### Records shown

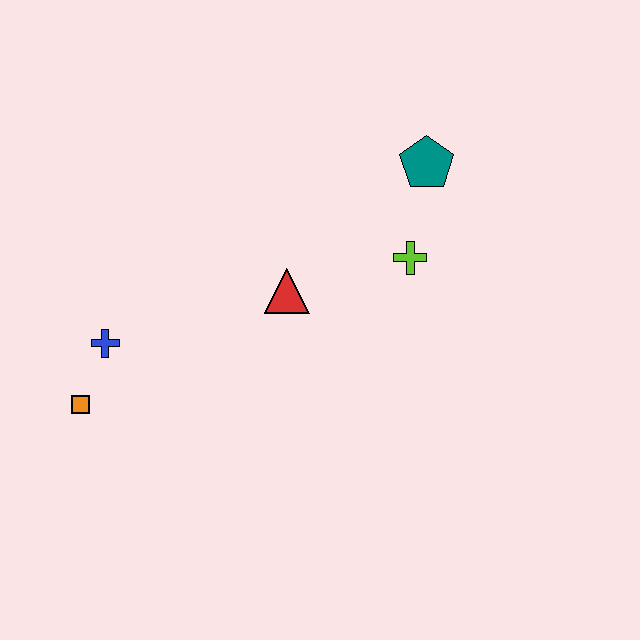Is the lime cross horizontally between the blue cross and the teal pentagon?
Yes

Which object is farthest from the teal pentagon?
The orange square is farthest from the teal pentagon.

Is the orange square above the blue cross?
No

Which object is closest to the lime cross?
The teal pentagon is closest to the lime cross.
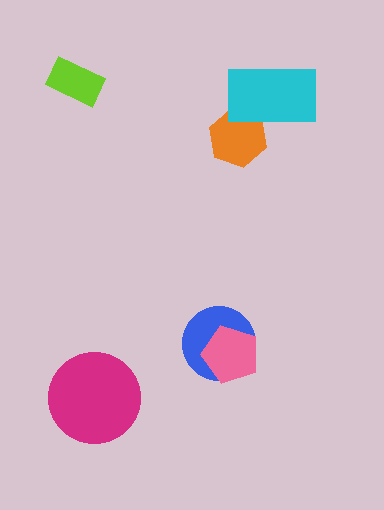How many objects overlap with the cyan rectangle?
1 object overlaps with the cyan rectangle.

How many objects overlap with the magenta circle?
0 objects overlap with the magenta circle.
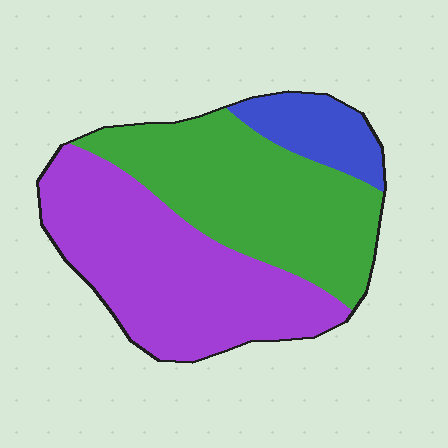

######

Task brief: Skip the pictures, then retype every line above exactly.

Result for this exercise:
Is the lime cross horizontally between the blue cross and the teal pentagon?
Yes

Which object is farthest from the teal pentagon?
The orange square is farthest from the teal pentagon.

Is the orange square above the blue cross?
No

Which object is closest to the lime cross?
The teal pentagon is closest to the lime cross.
How many objects overlap with the cyan rectangle?
1 object overlaps with the cyan rectangle.

How many objects overlap with the magenta circle?
0 objects overlap with the magenta circle.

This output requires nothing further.